Copy the first line of the material below and every later line through the line containing "[Two images are shown]", without any other output.

[Begin]

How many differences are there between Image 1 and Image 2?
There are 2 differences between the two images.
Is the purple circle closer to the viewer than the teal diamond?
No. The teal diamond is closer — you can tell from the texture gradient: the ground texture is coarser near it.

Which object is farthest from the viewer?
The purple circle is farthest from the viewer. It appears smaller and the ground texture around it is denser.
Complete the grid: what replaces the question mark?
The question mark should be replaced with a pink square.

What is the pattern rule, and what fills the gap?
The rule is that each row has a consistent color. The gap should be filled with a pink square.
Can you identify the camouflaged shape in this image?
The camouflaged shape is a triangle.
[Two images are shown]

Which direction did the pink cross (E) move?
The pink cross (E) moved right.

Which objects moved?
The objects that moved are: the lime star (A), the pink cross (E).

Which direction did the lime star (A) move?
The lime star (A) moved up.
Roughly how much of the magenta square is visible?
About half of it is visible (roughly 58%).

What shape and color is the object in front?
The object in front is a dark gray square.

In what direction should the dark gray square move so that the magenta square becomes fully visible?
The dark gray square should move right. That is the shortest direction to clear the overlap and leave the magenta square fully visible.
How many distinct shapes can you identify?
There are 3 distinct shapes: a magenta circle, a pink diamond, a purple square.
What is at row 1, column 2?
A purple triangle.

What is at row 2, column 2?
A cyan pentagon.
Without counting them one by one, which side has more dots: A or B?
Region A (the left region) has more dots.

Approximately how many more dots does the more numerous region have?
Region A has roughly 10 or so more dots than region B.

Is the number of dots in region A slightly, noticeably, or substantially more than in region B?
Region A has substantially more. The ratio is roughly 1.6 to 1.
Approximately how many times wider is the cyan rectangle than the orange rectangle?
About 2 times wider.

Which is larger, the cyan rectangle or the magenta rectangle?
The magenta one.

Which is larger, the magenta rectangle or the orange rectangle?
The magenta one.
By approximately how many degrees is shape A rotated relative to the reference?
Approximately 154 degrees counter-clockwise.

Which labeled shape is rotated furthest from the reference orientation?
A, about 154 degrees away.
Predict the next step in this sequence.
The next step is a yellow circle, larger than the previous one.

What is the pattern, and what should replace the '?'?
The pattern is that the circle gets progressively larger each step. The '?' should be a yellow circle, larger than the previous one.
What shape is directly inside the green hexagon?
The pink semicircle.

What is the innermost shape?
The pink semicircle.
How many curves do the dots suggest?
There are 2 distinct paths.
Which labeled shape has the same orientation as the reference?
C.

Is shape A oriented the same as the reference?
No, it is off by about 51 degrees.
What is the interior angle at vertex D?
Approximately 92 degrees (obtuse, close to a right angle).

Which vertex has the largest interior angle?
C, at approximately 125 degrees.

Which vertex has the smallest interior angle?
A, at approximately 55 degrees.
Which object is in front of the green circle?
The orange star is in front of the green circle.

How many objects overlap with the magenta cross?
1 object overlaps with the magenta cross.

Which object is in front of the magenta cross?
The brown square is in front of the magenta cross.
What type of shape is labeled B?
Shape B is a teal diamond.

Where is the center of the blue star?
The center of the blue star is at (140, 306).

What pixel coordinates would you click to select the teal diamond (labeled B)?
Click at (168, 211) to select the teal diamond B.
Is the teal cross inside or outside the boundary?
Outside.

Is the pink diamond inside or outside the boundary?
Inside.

[End]

### Solution
How many differences are there between Image 1 and Image 2?
There are 2 differences between the two images.
Is the purple circle closer to the viewer than the teal diamond?
No. The teal diamond is closer — you can tell from the texture gradient: the ground texture is coarser near it.

Which object is farthest from the viewer?
The purple circle is farthest from the viewer. It appears smaller and the ground texture around it is denser.
Complete the grid: what replaces the question mark?
The question mark should be replaced with a pink square.

What is the pattern rule, and what fills the gap?
The rule is that each row has a consistent color. The gap should be filled with a pink square.
Can you identify the camouflaged shape in this image?
The camouflaged shape is a triangle.
[Two images are shown]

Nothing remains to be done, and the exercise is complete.